** Start **

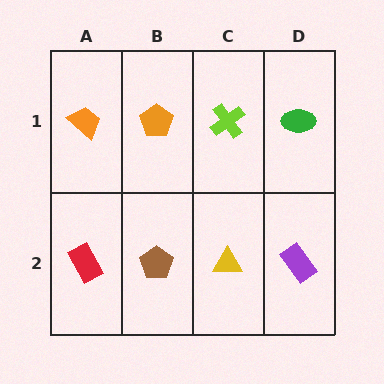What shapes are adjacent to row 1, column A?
A red rectangle (row 2, column A), an orange pentagon (row 1, column B).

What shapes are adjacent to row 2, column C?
A lime cross (row 1, column C), a brown pentagon (row 2, column B), a purple rectangle (row 2, column D).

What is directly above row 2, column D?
A green ellipse.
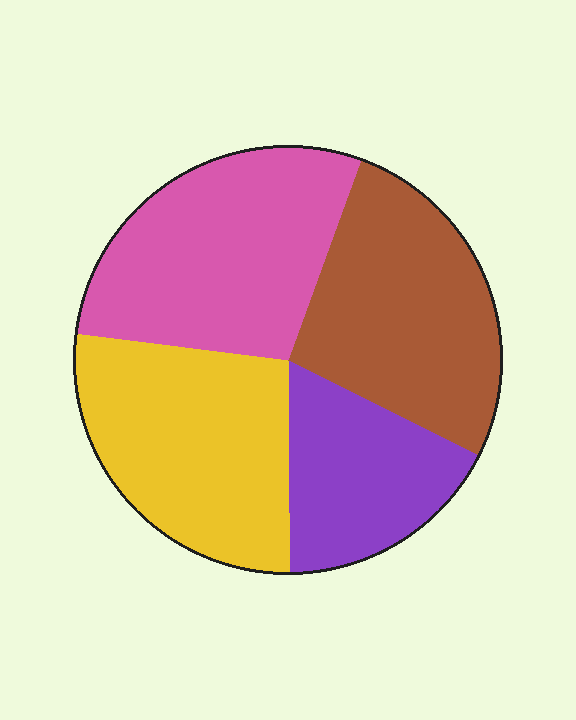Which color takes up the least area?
Purple, at roughly 15%.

** End **

• [Problem description]: Take the listing above and restate it word for word, without its pictures.

• [Response to this exercise]:
What shapes are adjacent to row 1, column A?
A red rectangle (row 2, column A), an orange pentagon (row 1, column B).

What shapes are adjacent to row 2, column C?
A lime cross (row 1, column C), a brown pentagon (row 2, column B), a purple rectangle (row 2, column D).

What is directly above row 2, column D?
A green ellipse.
Which color takes up the least area?
Purple, at roughly 15%.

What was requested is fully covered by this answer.